## TO DO
Pull out the lines from the one containing "How many distinct shapes can you identify?" through the final line of the listing below and repeat them exactly. Leave the pictures behind.

## RECORDS SHOWN
-- -- --

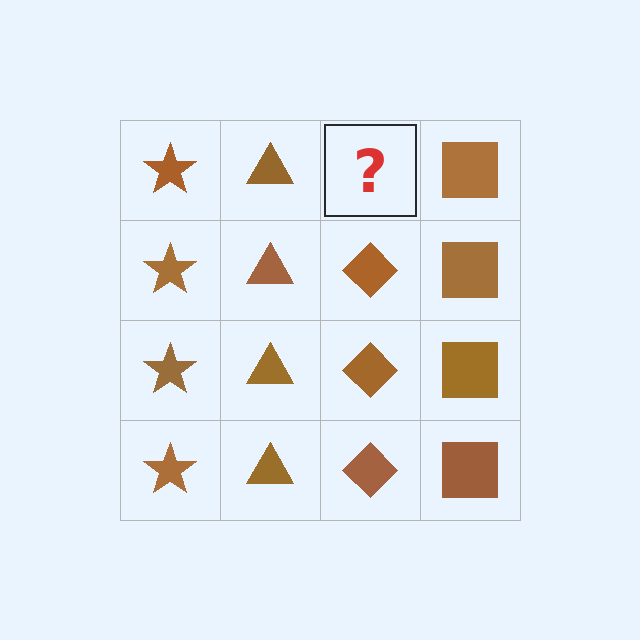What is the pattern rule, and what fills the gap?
The rule is that each column has a consistent shape. The gap should be filled with a brown diamond.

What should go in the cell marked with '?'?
The missing cell should contain a brown diamond.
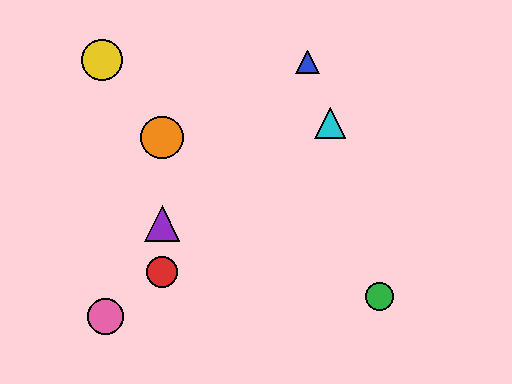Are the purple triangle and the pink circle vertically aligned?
No, the purple triangle is at x≈162 and the pink circle is at x≈105.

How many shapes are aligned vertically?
3 shapes (the red circle, the purple triangle, the orange circle) are aligned vertically.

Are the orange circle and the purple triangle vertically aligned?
Yes, both are at x≈162.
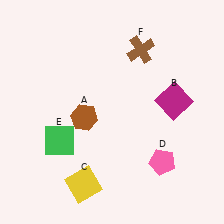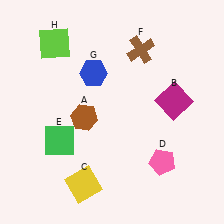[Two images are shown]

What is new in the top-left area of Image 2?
A blue hexagon (G) was added in the top-left area of Image 2.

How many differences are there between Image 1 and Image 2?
There are 2 differences between the two images.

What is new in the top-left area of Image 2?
A lime square (H) was added in the top-left area of Image 2.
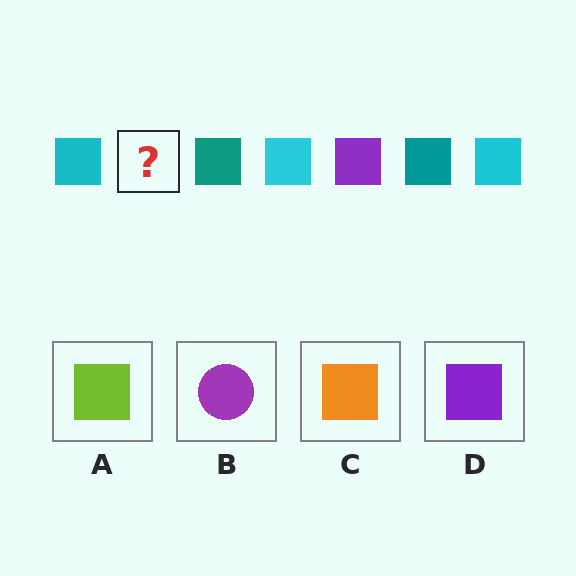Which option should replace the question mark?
Option D.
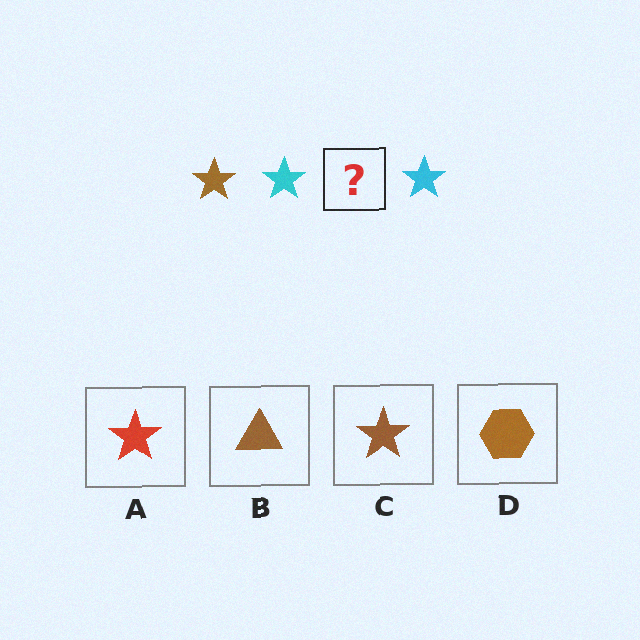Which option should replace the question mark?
Option C.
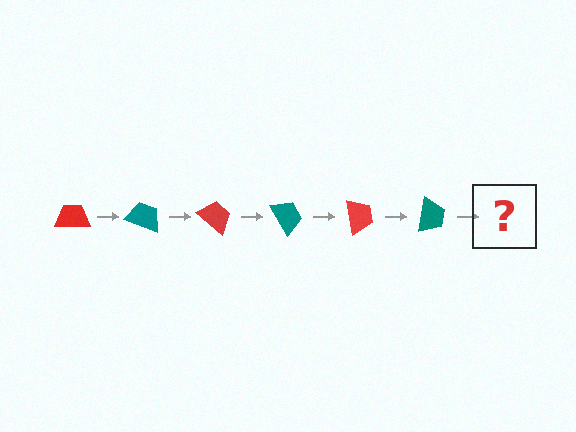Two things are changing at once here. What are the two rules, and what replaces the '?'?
The two rules are that it rotates 20 degrees clockwise each step and the color cycles through red and teal. The '?' should be a red trapezoid, rotated 120 degrees clockwise from the start.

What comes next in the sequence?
The next element should be a red trapezoid, rotated 120 degrees clockwise from the start.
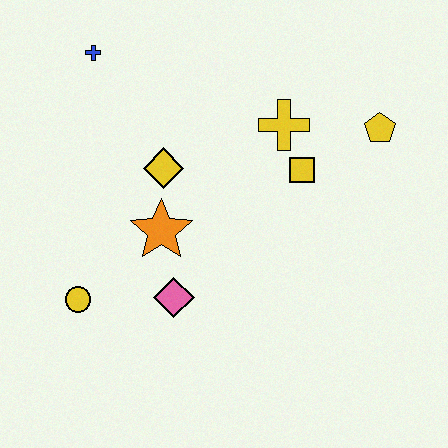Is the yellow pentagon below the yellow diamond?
No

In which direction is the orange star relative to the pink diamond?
The orange star is above the pink diamond.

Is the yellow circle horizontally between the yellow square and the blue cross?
No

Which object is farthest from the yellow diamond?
The yellow pentagon is farthest from the yellow diamond.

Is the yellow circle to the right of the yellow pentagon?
No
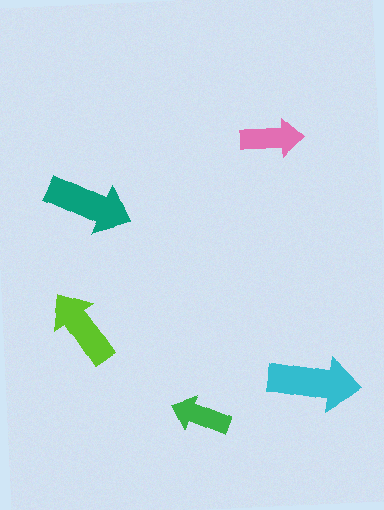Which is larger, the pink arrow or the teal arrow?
The teal one.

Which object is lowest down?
The green arrow is bottommost.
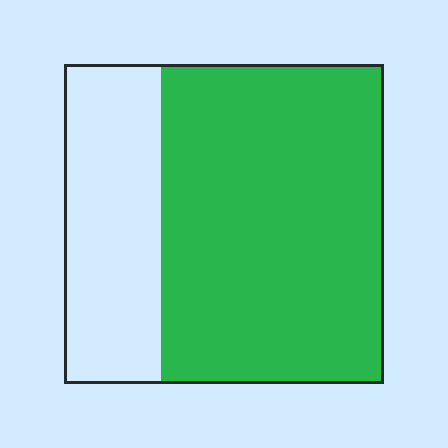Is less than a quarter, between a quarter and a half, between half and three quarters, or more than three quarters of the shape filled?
Between half and three quarters.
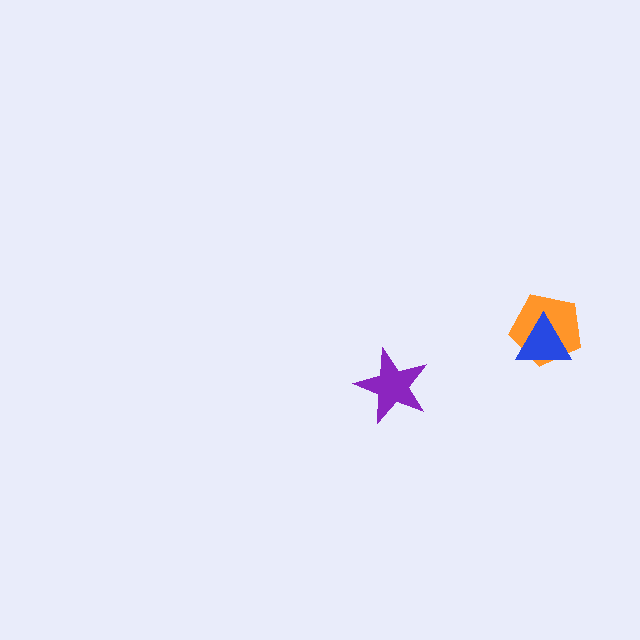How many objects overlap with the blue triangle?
1 object overlaps with the blue triangle.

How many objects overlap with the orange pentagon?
1 object overlaps with the orange pentagon.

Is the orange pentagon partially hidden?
Yes, it is partially covered by another shape.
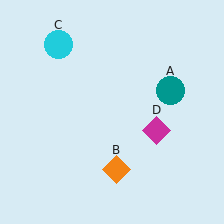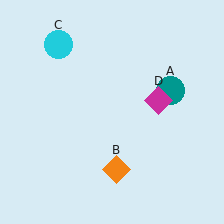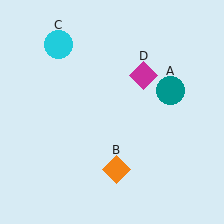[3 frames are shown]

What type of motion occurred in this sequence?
The magenta diamond (object D) rotated counterclockwise around the center of the scene.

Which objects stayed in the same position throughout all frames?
Teal circle (object A) and orange diamond (object B) and cyan circle (object C) remained stationary.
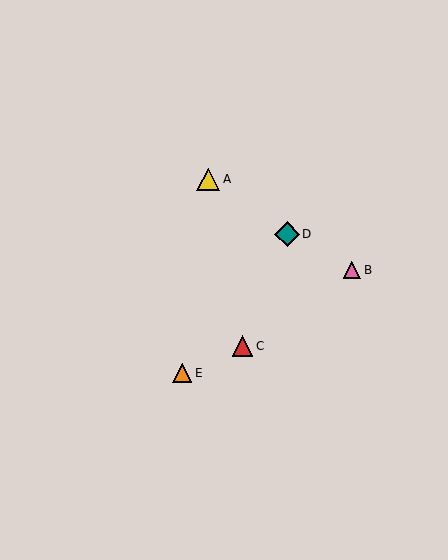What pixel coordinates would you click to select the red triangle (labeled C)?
Click at (242, 346) to select the red triangle C.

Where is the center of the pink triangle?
The center of the pink triangle is at (352, 270).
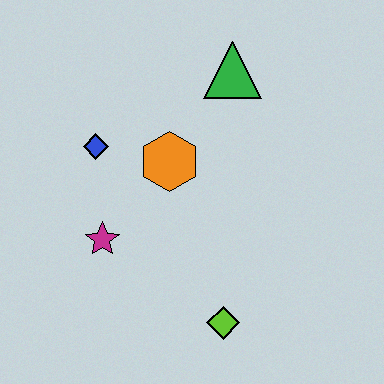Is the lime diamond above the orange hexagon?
No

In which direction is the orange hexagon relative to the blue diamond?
The orange hexagon is to the right of the blue diamond.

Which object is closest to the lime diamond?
The magenta star is closest to the lime diamond.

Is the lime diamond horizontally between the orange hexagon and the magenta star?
No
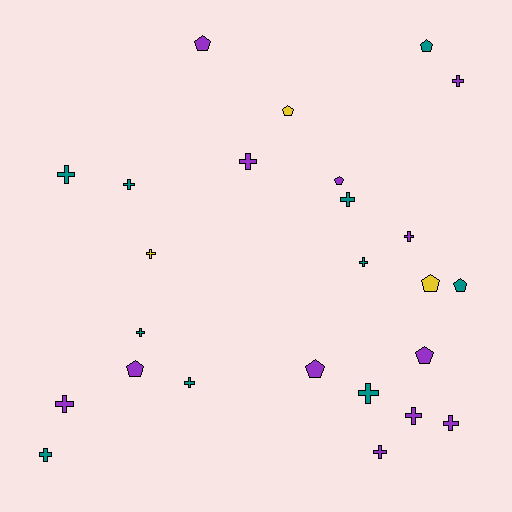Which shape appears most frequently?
Cross, with 16 objects.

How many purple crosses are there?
There are 7 purple crosses.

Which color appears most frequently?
Purple, with 12 objects.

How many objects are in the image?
There are 25 objects.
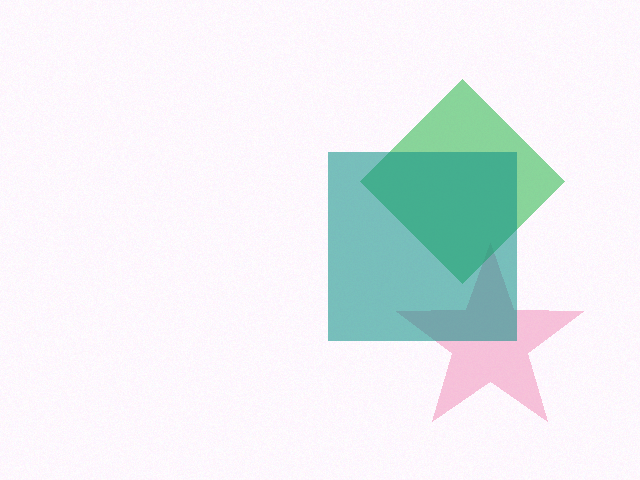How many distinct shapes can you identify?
There are 3 distinct shapes: a pink star, a green diamond, a teal square.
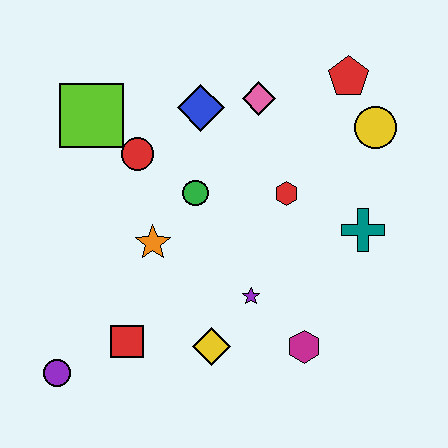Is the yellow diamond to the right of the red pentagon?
No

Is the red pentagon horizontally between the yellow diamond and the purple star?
No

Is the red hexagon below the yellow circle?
Yes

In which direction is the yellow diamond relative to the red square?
The yellow diamond is to the right of the red square.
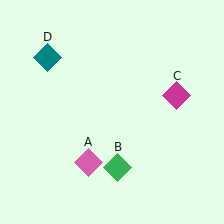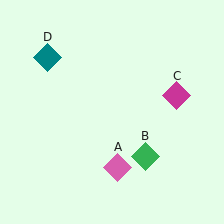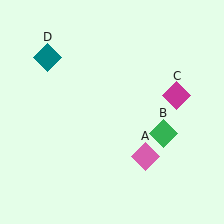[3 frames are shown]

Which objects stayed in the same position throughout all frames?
Magenta diamond (object C) and teal diamond (object D) remained stationary.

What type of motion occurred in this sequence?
The pink diamond (object A), green diamond (object B) rotated counterclockwise around the center of the scene.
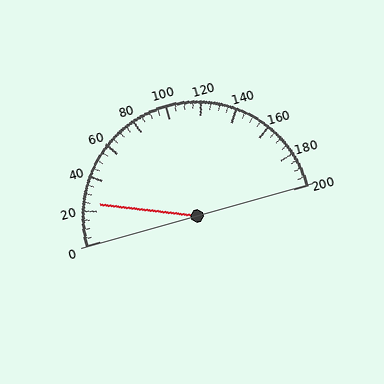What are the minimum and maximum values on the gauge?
The gauge ranges from 0 to 200.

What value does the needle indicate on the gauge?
The needle indicates approximately 25.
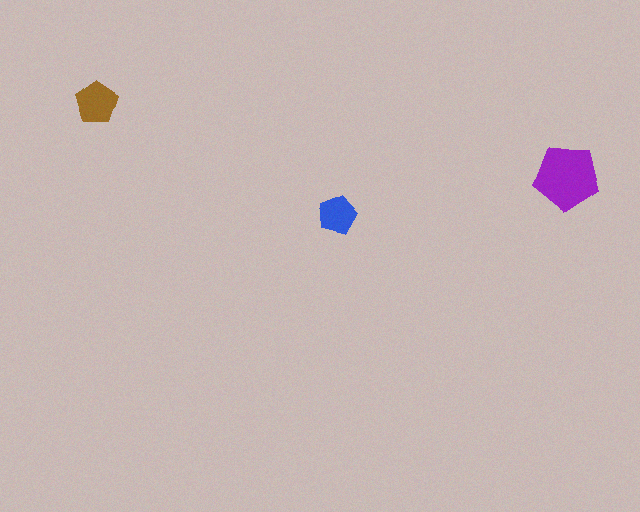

-- -- --

## THE RESPONSE
How many distinct shapes can you identify?
There are 3 distinct shapes: a pink star, a green diamond, a teal square.
Is the yellow diamond to the right of the red pentagon?
No

Is the red pentagon horizontally between the yellow diamond and the purple star?
No

Is the red hexagon below the yellow circle?
Yes

In which direction is the yellow diamond relative to the red square?
The yellow diamond is to the right of the red square.
[3 frames are shown]

Which objects stayed in the same position throughout all frames?
Magenta diamond (object C) and teal diamond (object D) remained stationary.

What type of motion occurred in this sequence?
The pink diamond (object A), green diamond (object B) rotated counterclockwise around the center of the scene.
What are the minimum and maximum values on the gauge?
The gauge ranges from 0 to 200.

What value does the needle indicate on the gauge?
The needle indicates approximately 25.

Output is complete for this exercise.